Set exercise. Look for the line with "Which objects stayed" in the entries below, then extract that line and all lines after it exactly, with pictures left out.

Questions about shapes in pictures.
* * * * * * * * *

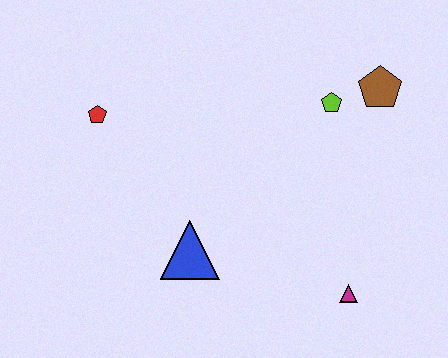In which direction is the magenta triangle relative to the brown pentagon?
The magenta triangle is below the brown pentagon.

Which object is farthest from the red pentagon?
The magenta triangle is farthest from the red pentagon.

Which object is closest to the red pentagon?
The blue triangle is closest to the red pentagon.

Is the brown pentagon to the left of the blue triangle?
No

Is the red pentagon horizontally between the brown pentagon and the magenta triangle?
No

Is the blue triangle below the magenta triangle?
No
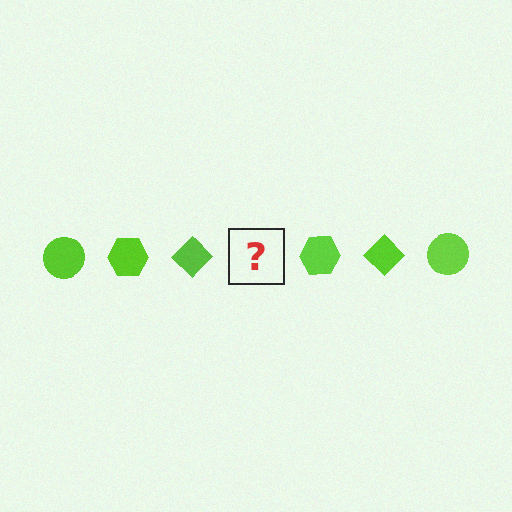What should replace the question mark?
The question mark should be replaced with a lime circle.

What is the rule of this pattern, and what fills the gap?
The rule is that the pattern cycles through circle, hexagon, diamond shapes in lime. The gap should be filled with a lime circle.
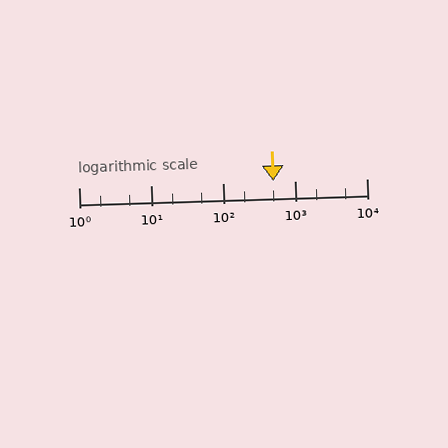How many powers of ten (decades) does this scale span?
The scale spans 4 decades, from 1 to 10000.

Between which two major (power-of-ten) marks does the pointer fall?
The pointer is between 100 and 1000.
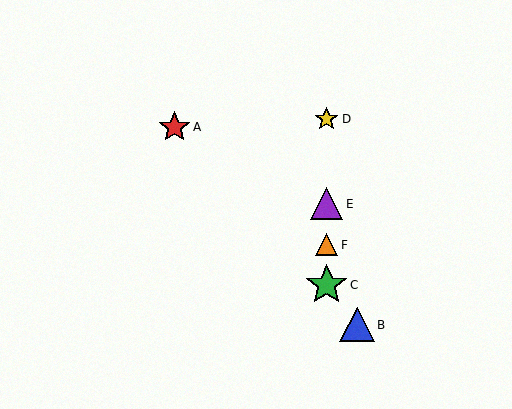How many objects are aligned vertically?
4 objects (C, D, E, F) are aligned vertically.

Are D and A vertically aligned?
No, D is at x≈327 and A is at x≈175.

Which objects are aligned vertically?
Objects C, D, E, F are aligned vertically.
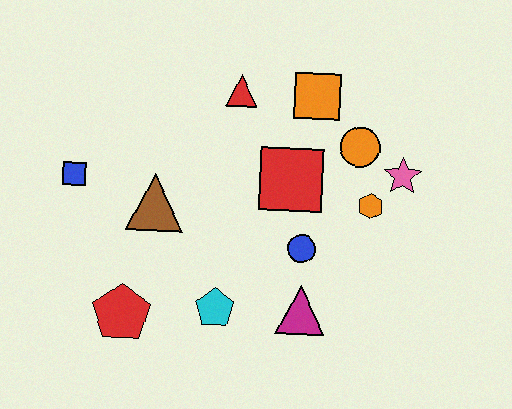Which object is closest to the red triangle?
The orange square is closest to the red triangle.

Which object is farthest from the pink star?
The blue square is farthest from the pink star.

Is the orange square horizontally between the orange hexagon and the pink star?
No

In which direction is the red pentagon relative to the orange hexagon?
The red pentagon is to the left of the orange hexagon.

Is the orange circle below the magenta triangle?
No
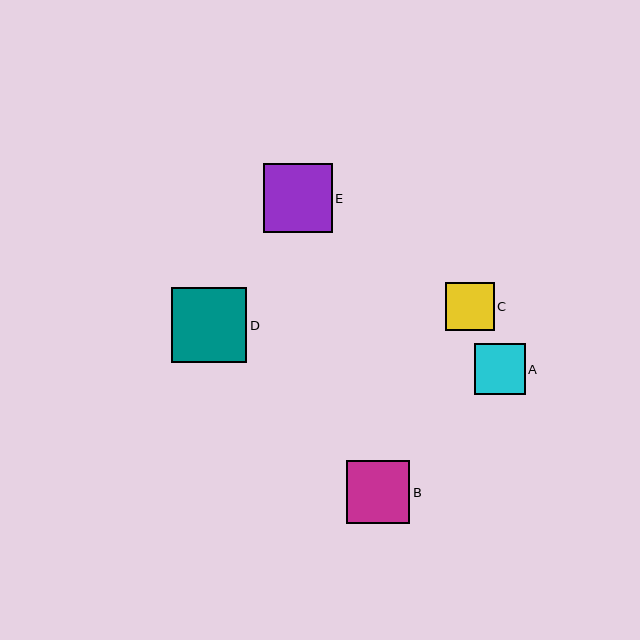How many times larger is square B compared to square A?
Square B is approximately 1.2 times the size of square A.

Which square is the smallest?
Square C is the smallest with a size of approximately 49 pixels.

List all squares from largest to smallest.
From largest to smallest: D, E, B, A, C.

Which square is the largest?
Square D is the largest with a size of approximately 75 pixels.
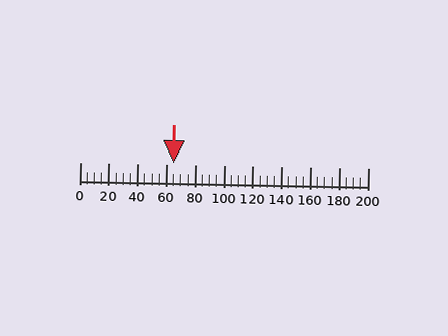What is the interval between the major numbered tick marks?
The major tick marks are spaced 20 units apart.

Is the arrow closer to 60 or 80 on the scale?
The arrow is closer to 60.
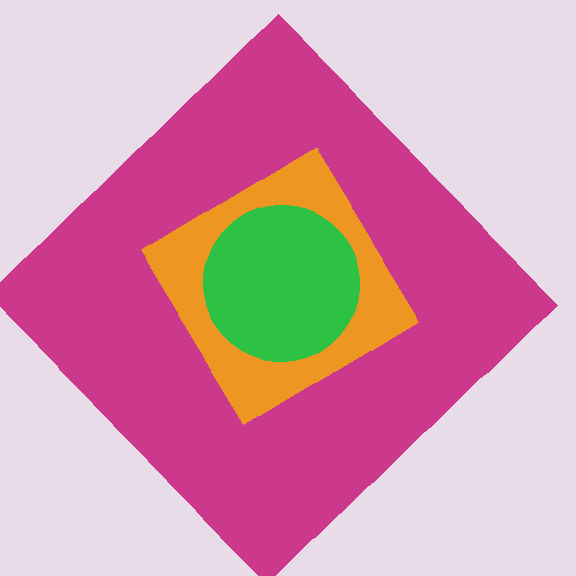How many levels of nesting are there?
3.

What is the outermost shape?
The magenta diamond.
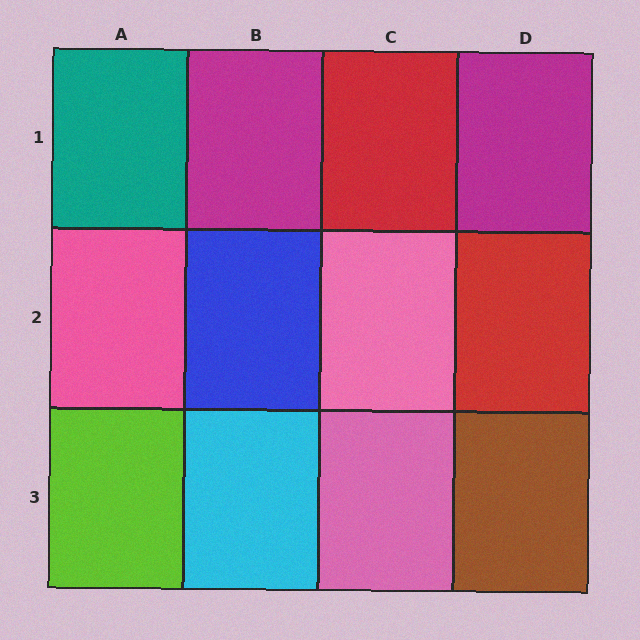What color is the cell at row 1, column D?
Magenta.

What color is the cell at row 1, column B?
Magenta.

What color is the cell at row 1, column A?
Teal.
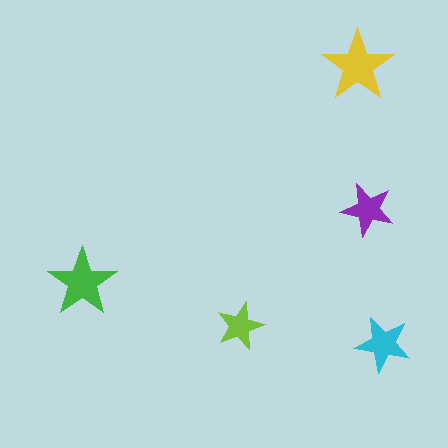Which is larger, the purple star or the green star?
The green one.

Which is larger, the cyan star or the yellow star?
The yellow one.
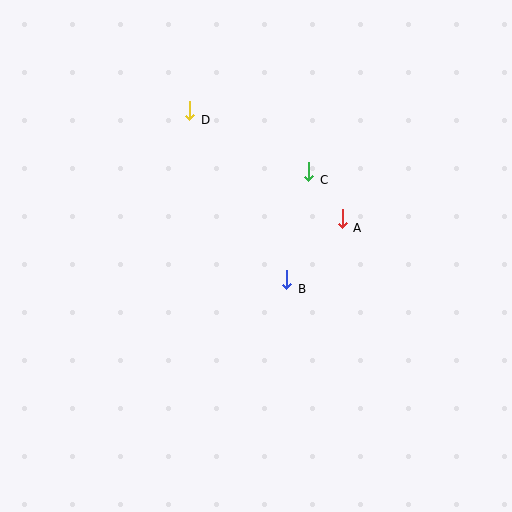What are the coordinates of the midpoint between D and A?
The midpoint between D and A is at (266, 174).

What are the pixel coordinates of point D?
Point D is at (190, 120).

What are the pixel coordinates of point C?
Point C is at (309, 180).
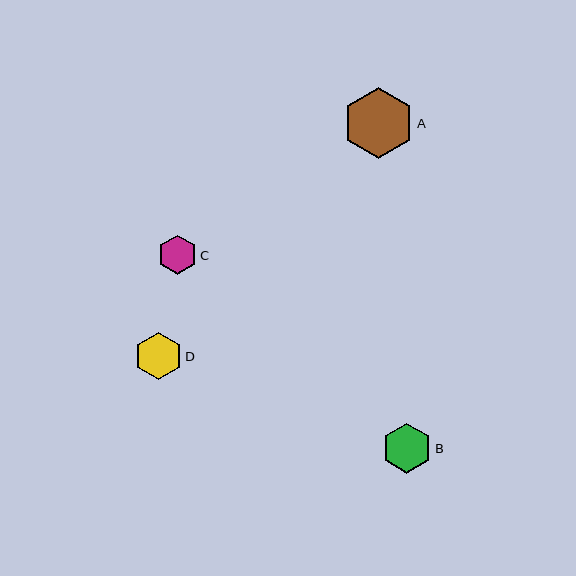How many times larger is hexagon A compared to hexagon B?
Hexagon A is approximately 1.4 times the size of hexagon B.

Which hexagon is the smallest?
Hexagon C is the smallest with a size of approximately 39 pixels.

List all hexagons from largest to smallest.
From largest to smallest: A, B, D, C.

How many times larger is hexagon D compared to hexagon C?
Hexagon D is approximately 1.2 times the size of hexagon C.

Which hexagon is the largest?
Hexagon A is the largest with a size of approximately 71 pixels.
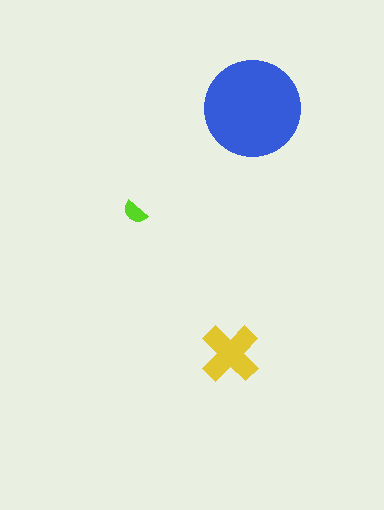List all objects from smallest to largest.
The lime semicircle, the yellow cross, the blue circle.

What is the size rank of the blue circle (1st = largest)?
1st.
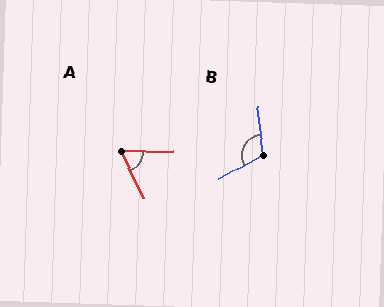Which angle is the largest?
B, at approximately 113 degrees.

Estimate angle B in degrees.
Approximately 113 degrees.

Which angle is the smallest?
A, at approximately 65 degrees.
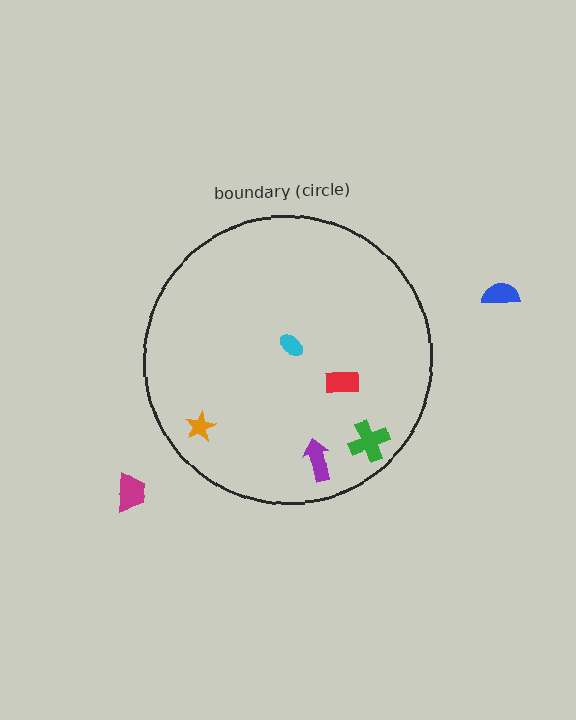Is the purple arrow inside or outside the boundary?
Inside.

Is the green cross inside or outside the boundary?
Inside.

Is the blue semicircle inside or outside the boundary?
Outside.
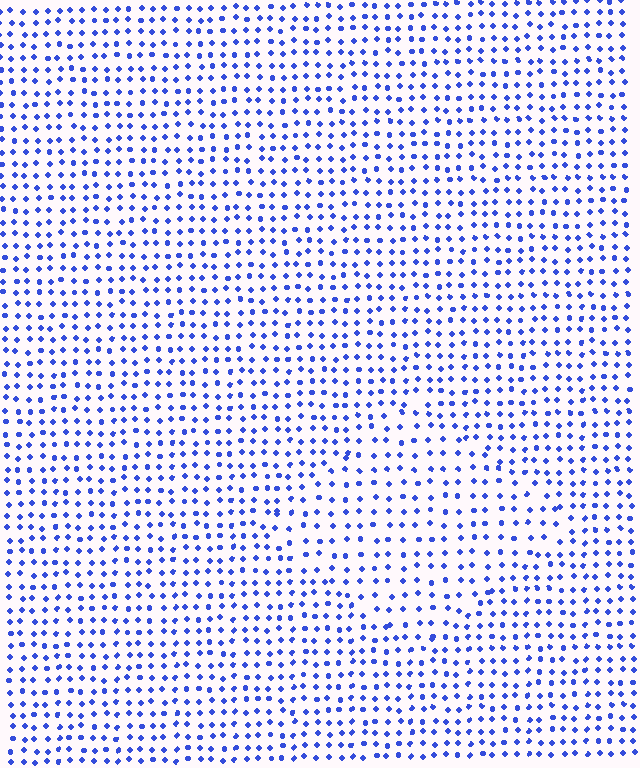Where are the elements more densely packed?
The elements are more densely packed outside the diamond boundary.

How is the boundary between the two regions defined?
The boundary is defined by a change in element density (approximately 1.4x ratio). All elements are the same color, size, and shape.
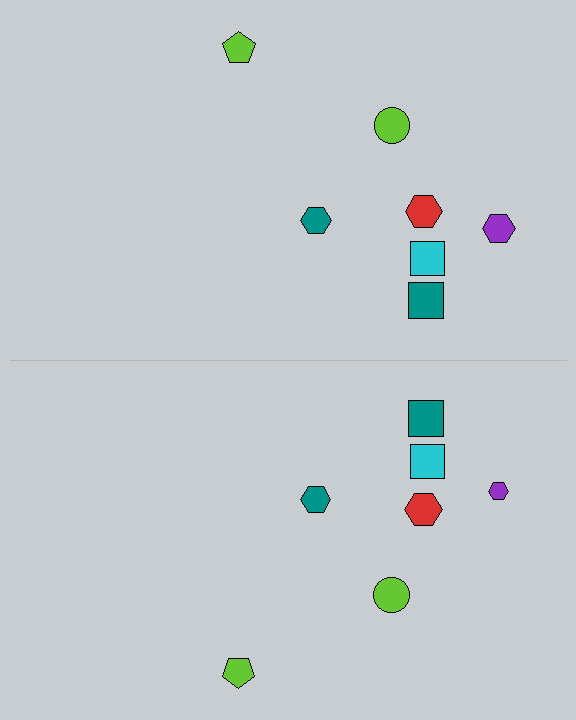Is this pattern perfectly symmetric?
No, the pattern is not perfectly symmetric. The purple hexagon on the bottom side has a different size than its mirror counterpart.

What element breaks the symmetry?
The purple hexagon on the bottom side has a different size than its mirror counterpart.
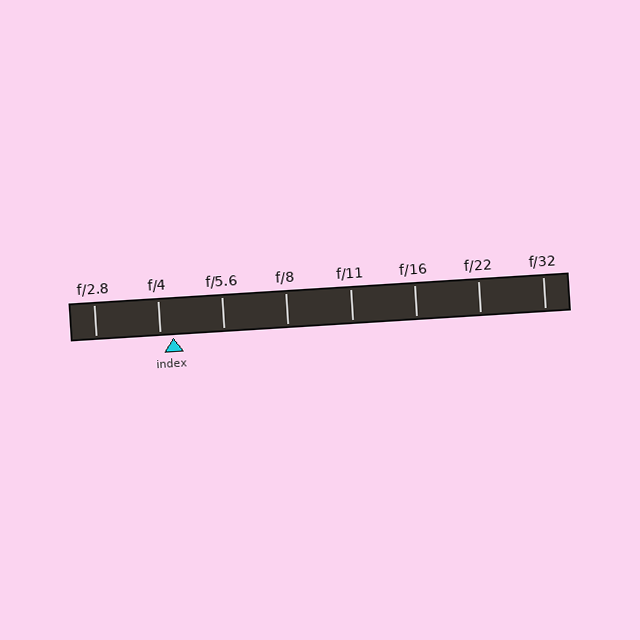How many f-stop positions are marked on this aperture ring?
There are 8 f-stop positions marked.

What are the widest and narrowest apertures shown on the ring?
The widest aperture shown is f/2.8 and the narrowest is f/32.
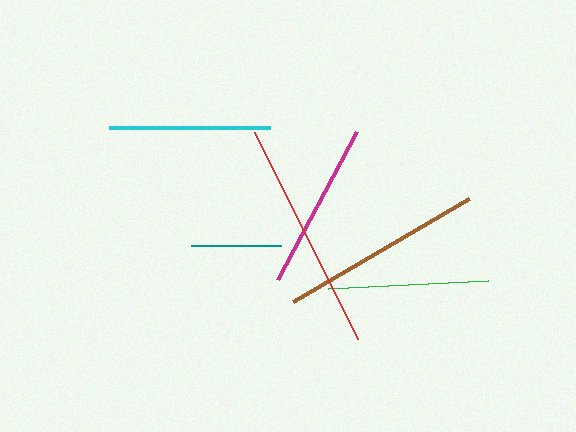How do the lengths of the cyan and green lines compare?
The cyan and green lines are approximately the same length.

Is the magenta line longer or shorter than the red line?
The red line is longer than the magenta line.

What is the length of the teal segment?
The teal segment is approximately 90 pixels long.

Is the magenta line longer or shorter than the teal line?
The magenta line is longer than the teal line.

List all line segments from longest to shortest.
From longest to shortest: red, brown, magenta, cyan and green (about equal), teal.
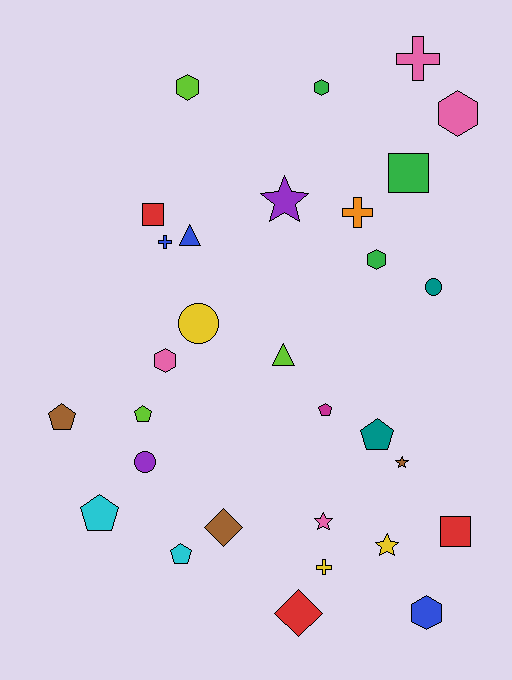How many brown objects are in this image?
There are 3 brown objects.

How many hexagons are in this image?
There are 6 hexagons.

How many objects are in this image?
There are 30 objects.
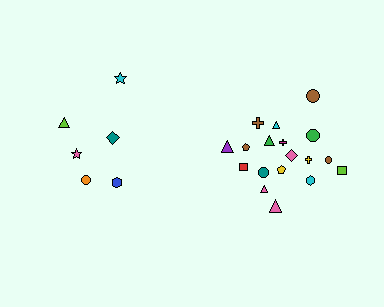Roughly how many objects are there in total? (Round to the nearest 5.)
Roughly 25 objects in total.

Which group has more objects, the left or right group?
The right group.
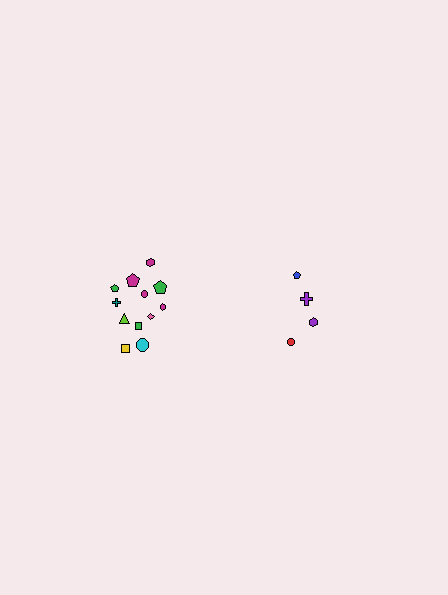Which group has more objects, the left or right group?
The left group.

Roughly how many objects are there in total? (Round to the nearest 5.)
Roughly 15 objects in total.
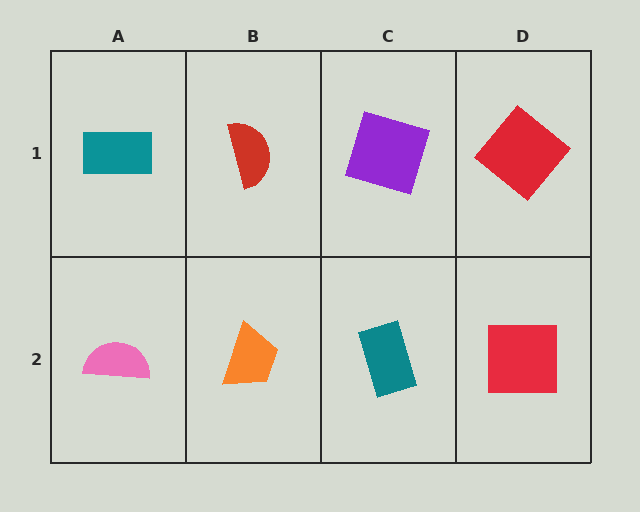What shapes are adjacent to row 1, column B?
An orange trapezoid (row 2, column B), a teal rectangle (row 1, column A), a purple square (row 1, column C).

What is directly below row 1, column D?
A red square.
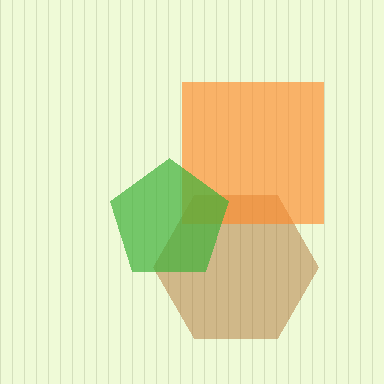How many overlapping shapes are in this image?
There are 3 overlapping shapes in the image.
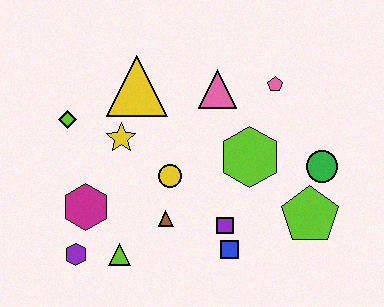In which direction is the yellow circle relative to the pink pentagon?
The yellow circle is to the left of the pink pentagon.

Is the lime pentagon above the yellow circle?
No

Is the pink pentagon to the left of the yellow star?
No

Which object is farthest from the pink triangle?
The purple hexagon is farthest from the pink triangle.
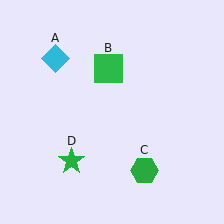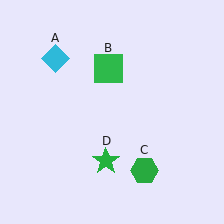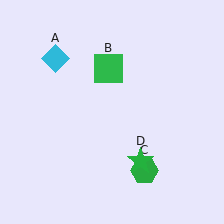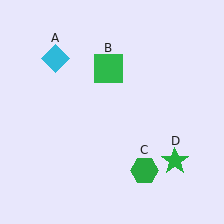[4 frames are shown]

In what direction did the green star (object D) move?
The green star (object D) moved right.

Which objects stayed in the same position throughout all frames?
Cyan diamond (object A) and green square (object B) and green hexagon (object C) remained stationary.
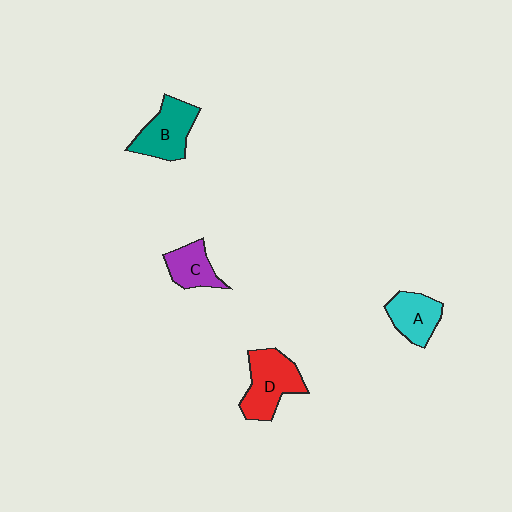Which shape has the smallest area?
Shape C (purple).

* * * * * * * * *

Output of the exercise.
Which objects stayed in the same position throughout all frames?
Cyan diamond (object A) and green square (object B) and green hexagon (object C) remained stationary.
Which shape has the smallest area?
Shape C (purple).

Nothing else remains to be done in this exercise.